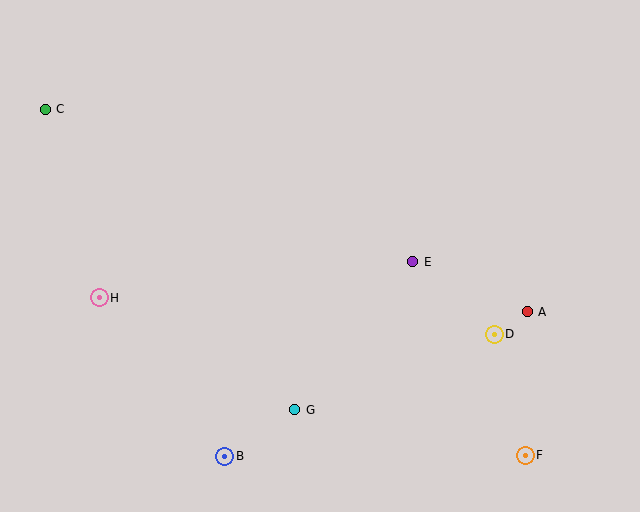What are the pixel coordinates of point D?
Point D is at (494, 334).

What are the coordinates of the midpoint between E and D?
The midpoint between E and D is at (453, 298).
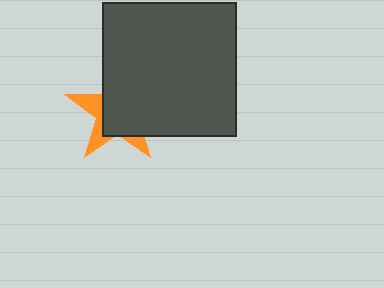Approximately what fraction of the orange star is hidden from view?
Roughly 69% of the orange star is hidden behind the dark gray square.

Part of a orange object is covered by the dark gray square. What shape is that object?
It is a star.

### Set task
Leave the pictures out and reproduce each record exactly as written.

### Answer in full
What are the pixel coordinates of point D?
Point D is at (494, 334).

What are the coordinates of the midpoint between E and D?
The midpoint between E and D is at (453, 298).
Approximately what fraction of the orange star is hidden from view?
Roughly 69% of the orange star is hidden behind the dark gray square.

Part of a orange object is covered by the dark gray square. What shape is that object?
It is a star.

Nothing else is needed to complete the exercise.